Render the material as a numbered list, starting at the line that contains "Localize other shoes." and ending at the line that contains "xmin=72 ymin=60 xmax=101 ymax=92". Leave out any blank lines.

## Input for this task:
------------
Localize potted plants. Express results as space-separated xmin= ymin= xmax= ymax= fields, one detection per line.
------------
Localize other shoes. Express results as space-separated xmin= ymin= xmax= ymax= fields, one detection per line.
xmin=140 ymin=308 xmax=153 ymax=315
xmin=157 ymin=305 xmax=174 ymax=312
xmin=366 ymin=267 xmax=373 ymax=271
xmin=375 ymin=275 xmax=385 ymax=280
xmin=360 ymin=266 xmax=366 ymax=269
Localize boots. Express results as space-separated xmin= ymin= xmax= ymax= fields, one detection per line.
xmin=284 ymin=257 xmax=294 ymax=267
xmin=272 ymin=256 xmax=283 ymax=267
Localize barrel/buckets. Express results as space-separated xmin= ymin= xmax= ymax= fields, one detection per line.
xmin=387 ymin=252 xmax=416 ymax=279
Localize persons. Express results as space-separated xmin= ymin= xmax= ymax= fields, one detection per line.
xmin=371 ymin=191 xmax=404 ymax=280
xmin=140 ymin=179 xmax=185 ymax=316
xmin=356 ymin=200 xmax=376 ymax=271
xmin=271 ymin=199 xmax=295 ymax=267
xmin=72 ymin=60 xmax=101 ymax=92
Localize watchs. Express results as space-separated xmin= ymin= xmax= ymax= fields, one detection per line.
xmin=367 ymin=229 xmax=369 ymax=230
------------
## Written solution:
1. Localize other shoes. Express results as space-separated xmin= ymin= xmax= ymax= fields, one detection per line.
2. xmin=140 ymin=308 xmax=153 ymax=315
3. xmin=157 ymin=305 xmax=174 ymax=312
4. xmin=366 ymin=267 xmax=373 ymax=271
5. xmin=375 ymin=275 xmax=385 ymax=280
6. xmin=360 ymin=266 xmax=366 ymax=269
7. Localize boots. Express results as space-separated xmin= ymin= xmax= ymax= fields, one detection per line.
8. xmin=284 ymin=257 xmax=294 ymax=267
9. xmin=272 ymin=256 xmax=283 ymax=267
10. Localize barrel/buckets. Express results as space-separated xmin= ymin= xmax= ymax= fields, one detection per line.
11. xmin=387 ymin=252 xmax=416 ymax=279
12. Localize persons. Express results as space-separated xmin= ymin= xmax= ymax= fields, one detection per line.
13. xmin=371 ymin=191 xmax=404 ymax=280
14. xmin=140 ymin=179 xmax=185 ymax=316
15. xmin=356 ymin=200 xmax=376 ymax=271
16. xmin=271 ymin=199 xmax=295 ymax=267
17. xmin=72 ymin=60 xmax=101 ymax=92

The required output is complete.